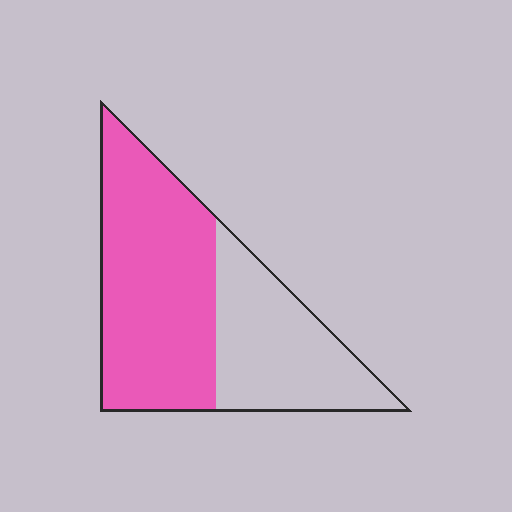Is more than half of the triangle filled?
Yes.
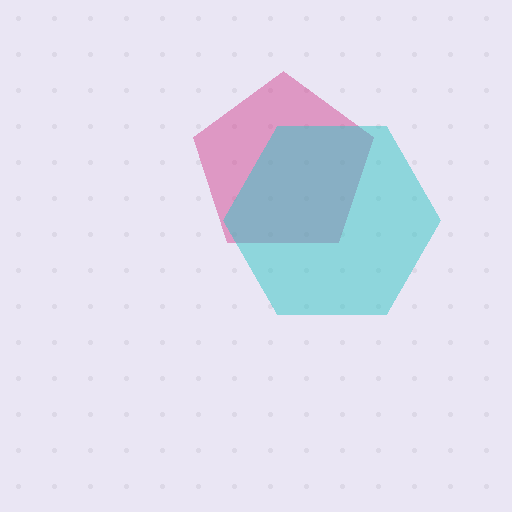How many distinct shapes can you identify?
There are 2 distinct shapes: a magenta pentagon, a cyan hexagon.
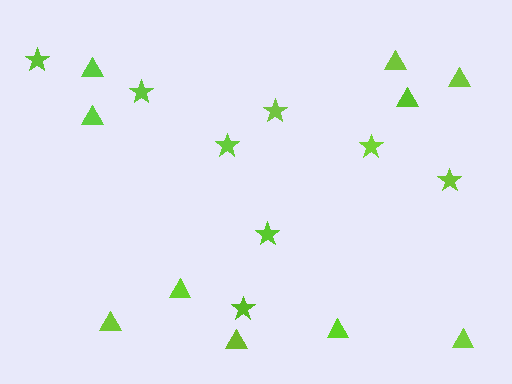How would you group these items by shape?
There are 2 groups: one group of stars (8) and one group of triangles (10).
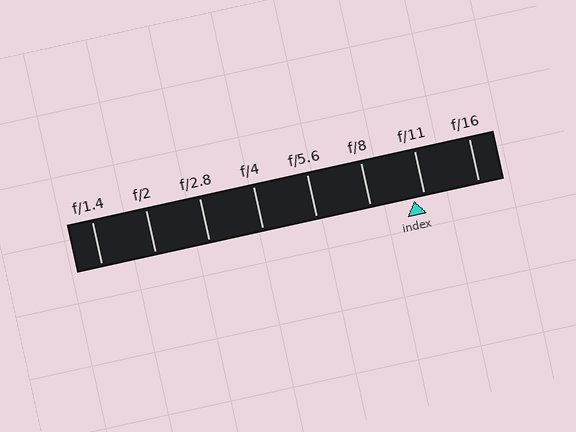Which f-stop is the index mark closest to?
The index mark is closest to f/11.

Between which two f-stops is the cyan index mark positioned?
The index mark is between f/8 and f/11.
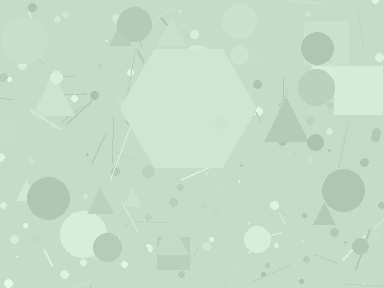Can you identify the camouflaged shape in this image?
The camouflaged shape is a hexagon.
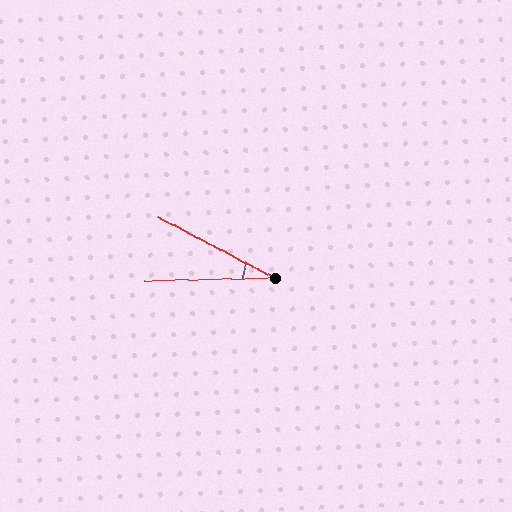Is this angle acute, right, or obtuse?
It is acute.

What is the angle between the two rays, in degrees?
Approximately 29 degrees.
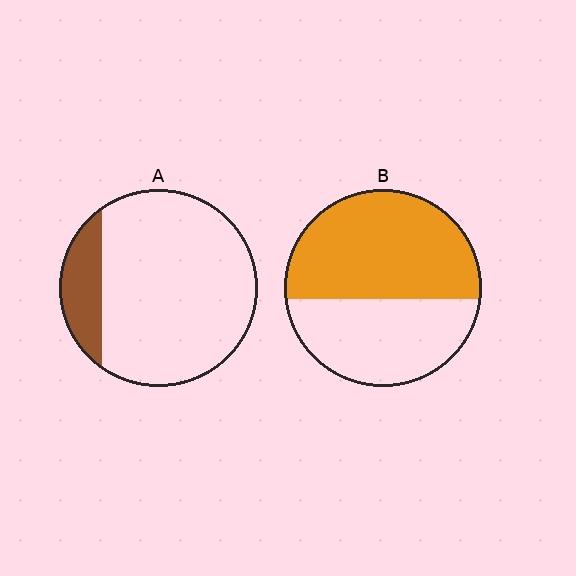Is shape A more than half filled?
No.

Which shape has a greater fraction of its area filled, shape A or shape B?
Shape B.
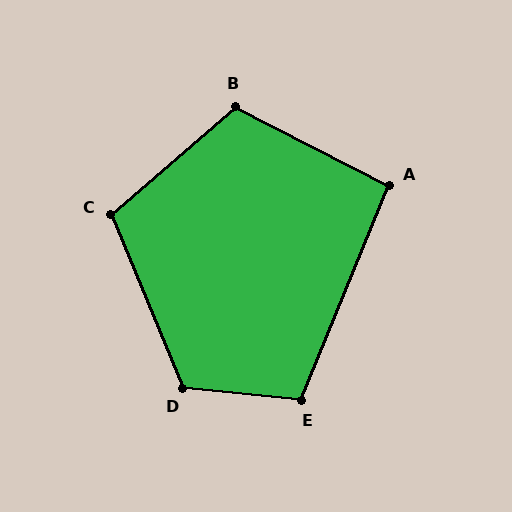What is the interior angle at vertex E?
Approximately 107 degrees (obtuse).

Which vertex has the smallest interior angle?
A, at approximately 95 degrees.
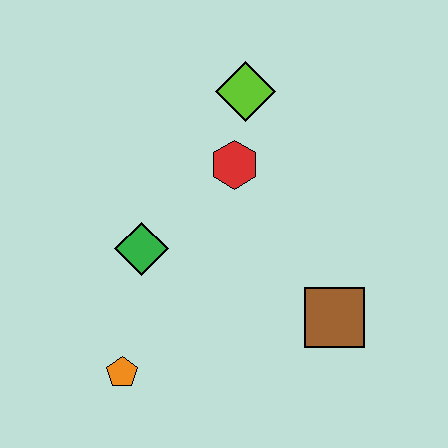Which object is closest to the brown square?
The red hexagon is closest to the brown square.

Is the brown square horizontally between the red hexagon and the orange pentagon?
No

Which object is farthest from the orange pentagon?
The lime diamond is farthest from the orange pentagon.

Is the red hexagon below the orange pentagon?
No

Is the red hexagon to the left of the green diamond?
No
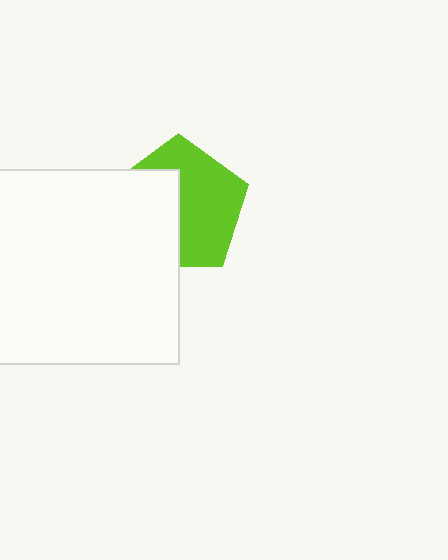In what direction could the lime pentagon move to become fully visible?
The lime pentagon could move right. That would shift it out from behind the white square entirely.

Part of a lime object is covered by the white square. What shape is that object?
It is a pentagon.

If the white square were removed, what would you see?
You would see the complete lime pentagon.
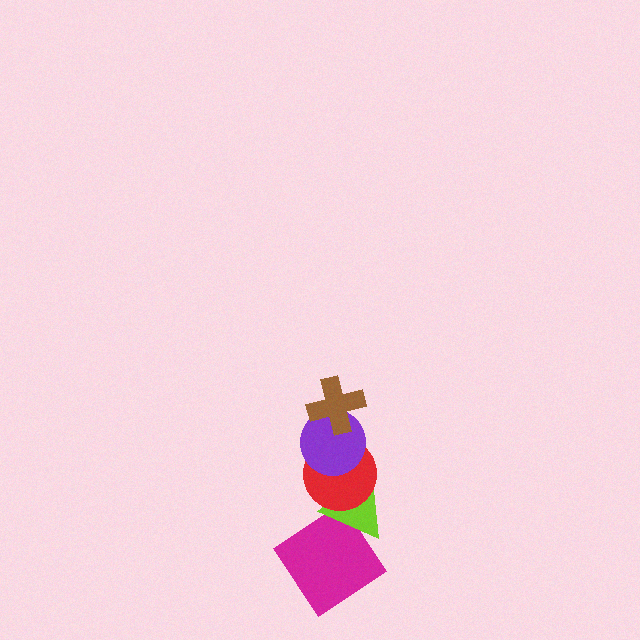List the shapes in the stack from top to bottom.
From top to bottom: the brown cross, the purple circle, the red circle, the lime triangle, the magenta diamond.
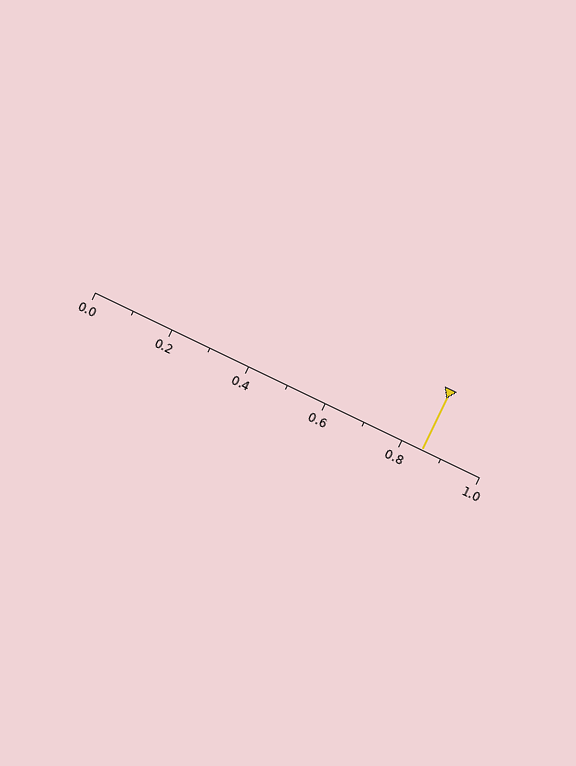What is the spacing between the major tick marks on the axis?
The major ticks are spaced 0.2 apart.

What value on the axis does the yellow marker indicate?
The marker indicates approximately 0.85.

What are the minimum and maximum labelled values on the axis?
The axis runs from 0.0 to 1.0.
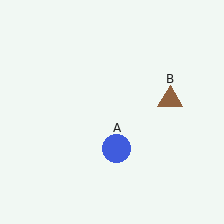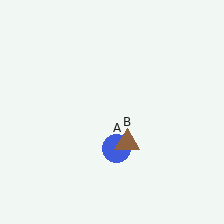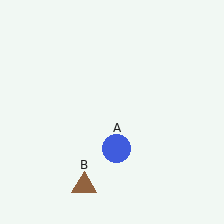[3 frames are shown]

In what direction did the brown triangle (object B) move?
The brown triangle (object B) moved down and to the left.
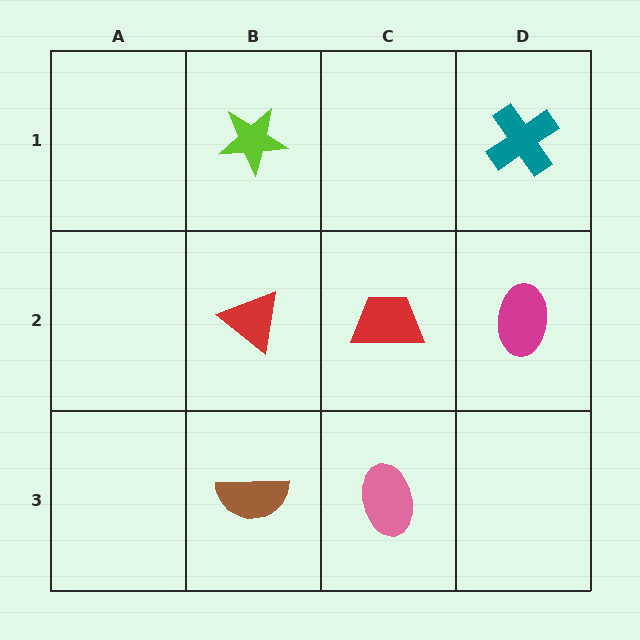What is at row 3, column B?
A brown semicircle.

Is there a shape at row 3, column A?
No, that cell is empty.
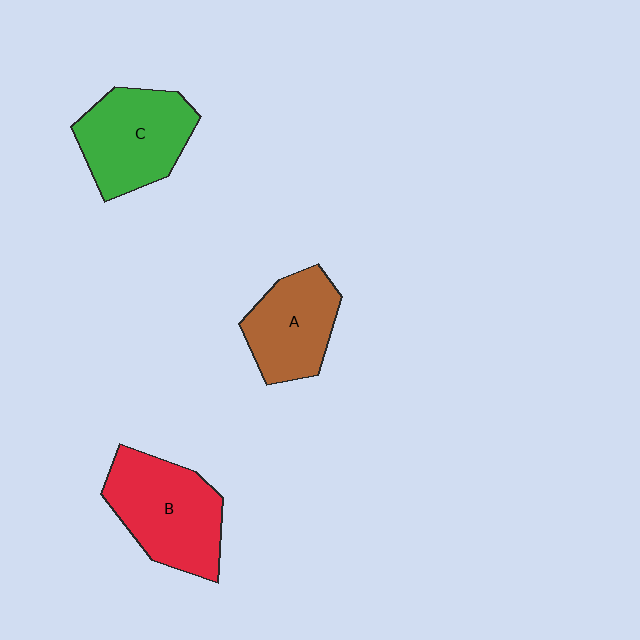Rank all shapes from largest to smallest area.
From largest to smallest: B (red), C (green), A (brown).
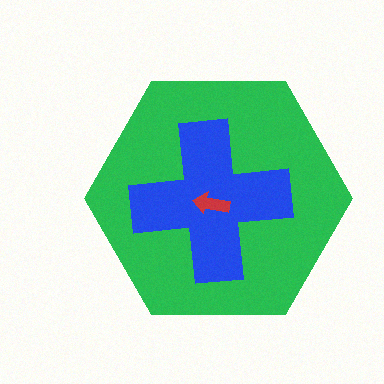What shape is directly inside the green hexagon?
The blue cross.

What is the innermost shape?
The red arrow.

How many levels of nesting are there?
3.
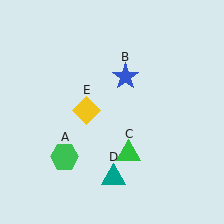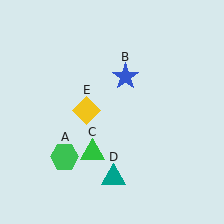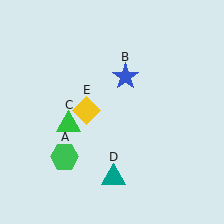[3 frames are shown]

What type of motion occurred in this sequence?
The green triangle (object C) rotated clockwise around the center of the scene.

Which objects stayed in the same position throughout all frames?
Green hexagon (object A) and blue star (object B) and teal triangle (object D) and yellow diamond (object E) remained stationary.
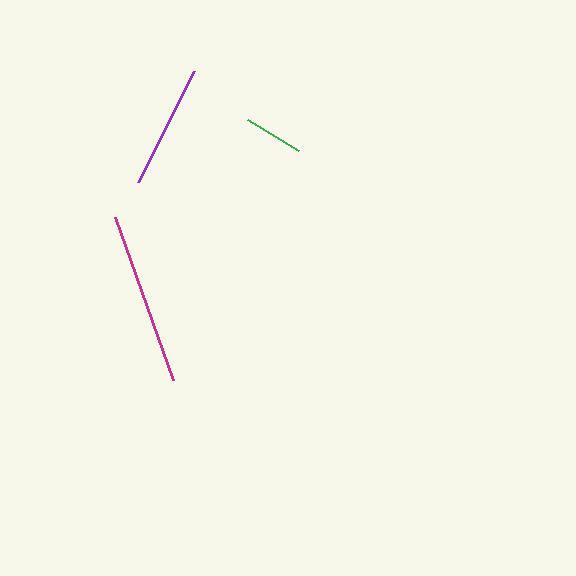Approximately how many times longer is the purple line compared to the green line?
The purple line is approximately 2.1 times the length of the green line.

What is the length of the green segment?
The green segment is approximately 60 pixels long.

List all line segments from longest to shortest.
From longest to shortest: magenta, purple, green.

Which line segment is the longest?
The magenta line is the longest at approximately 173 pixels.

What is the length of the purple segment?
The purple segment is approximately 124 pixels long.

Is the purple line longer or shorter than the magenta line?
The magenta line is longer than the purple line.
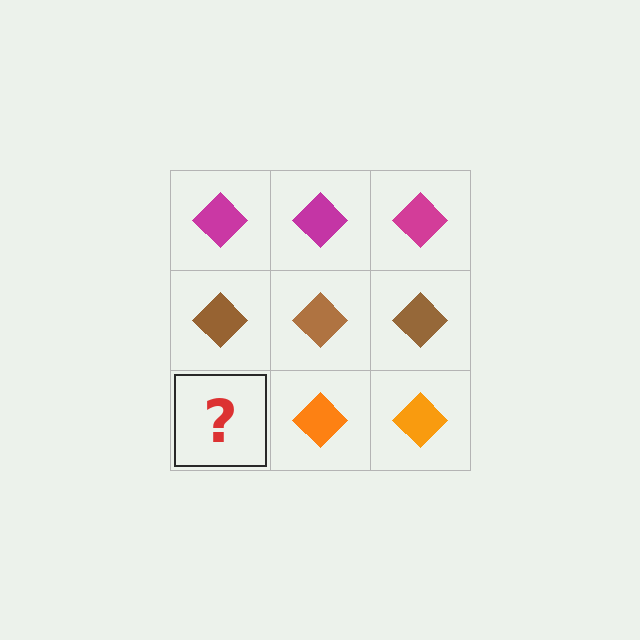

§ **AIM**
The records above must be transcribed exactly. Pictures are left out of the copy.

§ **TASK OUTPUT**
Is more than half of the triangle filled?
Yes.
How many distinct shapes can you identify?
There are 2 distinct shapes: a magenta pentagon, a cyan hexagon.
How would you group these items by shape?
There are 2 groups: one group of stars (8) and one group of triangles (10).
Which f-stop is the index mark closest to?
The index mark is closest to f/11.

Between which two f-stops is the cyan index mark positioned?
The index mark is between f/8 and f/11.
Can you identify the camouflaged shape in this image?
The camouflaged shape is a hexagon.
Is this angle acute, right, or obtuse?
It is acute.

What is the angle between the two rays, in degrees?
Approximately 29 degrees.
Is shape A more than half filled?
No.

Which shape has a greater fraction of its area filled, shape A or shape B?
Shape B.
What is the interior angle at vertex E?
Approximately 107 degrees (obtuse).

Which vertex has the smallest interior angle?
A, at approximately 95 degrees.
Which object is closest to the brown square?
The red hexagon is closest to the brown square.

Is the brown square horizontally between the red hexagon and the orange pentagon?
No

Which object is farthest from the orange pentagon?
The lime diamond is farthest from the orange pentagon.

Is the red hexagon below the orange pentagon?
No

Is the red hexagon to the left of the green diamond?
No
In what direction could the lime pentagon move to become fully visible?
The lime pentagon could move right. That would shift it out from behind the white square entirely.

Part of a lime object is covered by the white square. What shape is that object?
It is a pentagon.

If the white square were removed, what would you see?
You would see the complete lime pentagon.
List the shapes in the stack from top to bottom.
From top to bottom: the brown cross, the purple circle, the red circle, the lime triangle, the magenta diamond.
What is the spacing between the major tick marks on the axis?
The major ticks are spaced 0.2 apart.

What value on the axis does the yellow marker indicate?
The marker indicates approximately 0.85.

What are the minimum and maximum labelled values on the axis?
The axis runs from 0.0 to 1.0.
[3 frames are shown]

In what direction did the brown triangle (object B) move?
The brown triangle (object B) moved down and to the left.
What is at row 3, column B?
A brown semicircle.

Is there a shape at row 3, column A?
No, that cell is empty.
Rank all shapes from largest to smallest area.
From largest to smallest: B (red), C (green), A (brown).
What shape is directly inside the green hexagon?
The blue cross.

What is the innermost shape?
The red arrow.

How many levels of nesting are there?
3.
[3 frames are shown]

What type of motion occurred in this sequence?
The green triangle (object C) rotated clockwise around the center of the scene.

Which objects stayed in the same position throughout all frames?
Green hexagon (object A) and blue star (object B) and teal triangle (object D) and yellow diamond (object E) remained stationary.
Approximately how many times longer is the purple line compared to the green line?
The purple line is approximately 2.1 times the length of the green line.

What is the length of the green segment?
The green segment is approximately 60 pixels long.

List all line segments from longest to shortest.
From longest to shortest: magenta, purple, green.

Which line segment is the longest?
The magenta line is the longest at approximately 173 pixels.

What is the length of the purple segment?
The purple segment is approximately 124 pixels long.

Is the purple line longer or shorter than the magenta line?
The magenta line is longer than the purple line.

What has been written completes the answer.